» Provided material
------------------------------

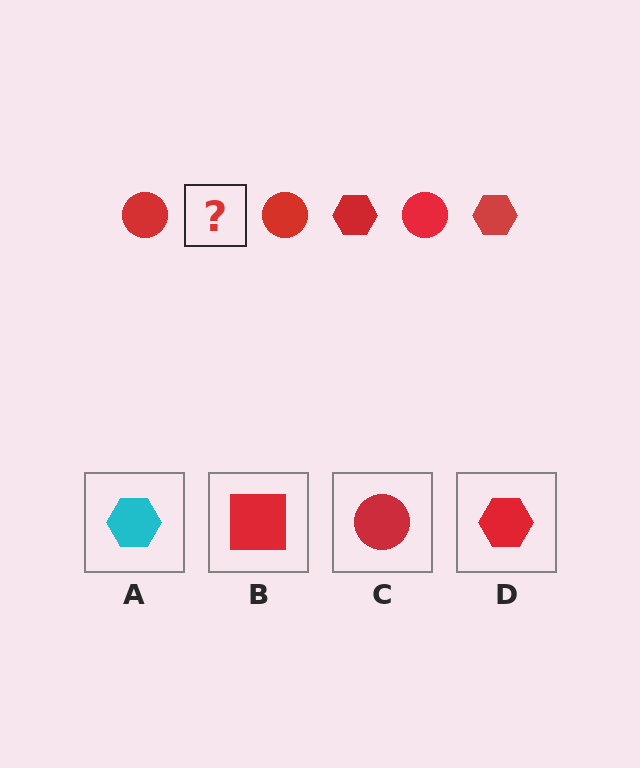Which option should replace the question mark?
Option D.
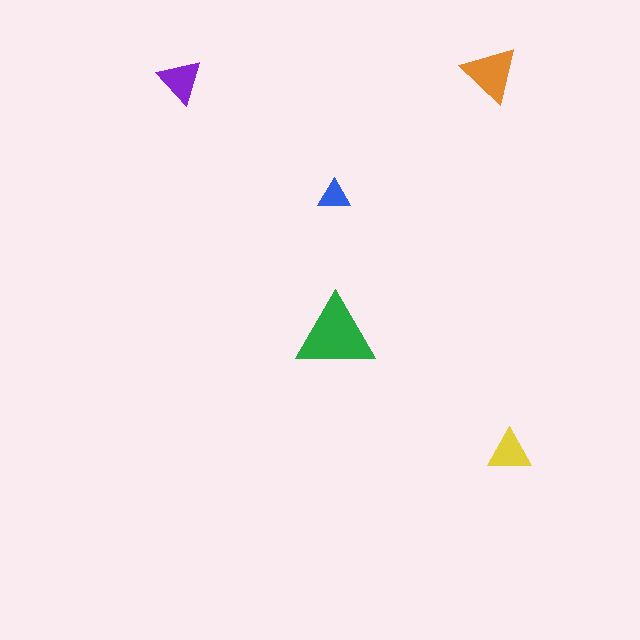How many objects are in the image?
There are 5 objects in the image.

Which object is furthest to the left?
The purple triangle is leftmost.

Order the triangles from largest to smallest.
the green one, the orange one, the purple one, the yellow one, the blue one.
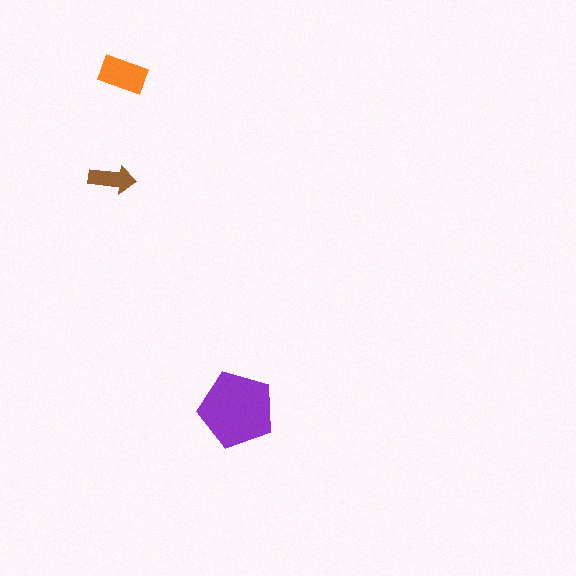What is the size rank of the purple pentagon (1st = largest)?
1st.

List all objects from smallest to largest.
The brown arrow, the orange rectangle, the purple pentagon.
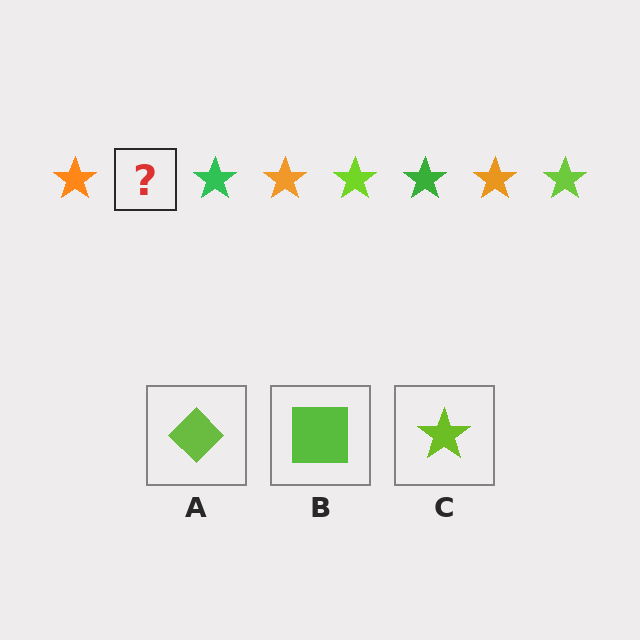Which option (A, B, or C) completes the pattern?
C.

------------------------------

» Do this
The records above must be echoed exactly, minus their pictures.

» Output
Which option should replace the question mark?
Option D.
How many objects are in the image?
There are 5 objects in the image.

Which object is furthest to the left?
The purple triangle is leftmost.

Order the triangles from largest to smallest.
the green one, the orange one, the purple one, the yellow one, the blue one.
What is the size rank of the purple pentagon (1st = largest)?
1st.

List all objects from smallest to largest.
The brown arrow, the orange rectangle, the purple pentagon.
Which option (A, B, or C) completes the pattern?
C.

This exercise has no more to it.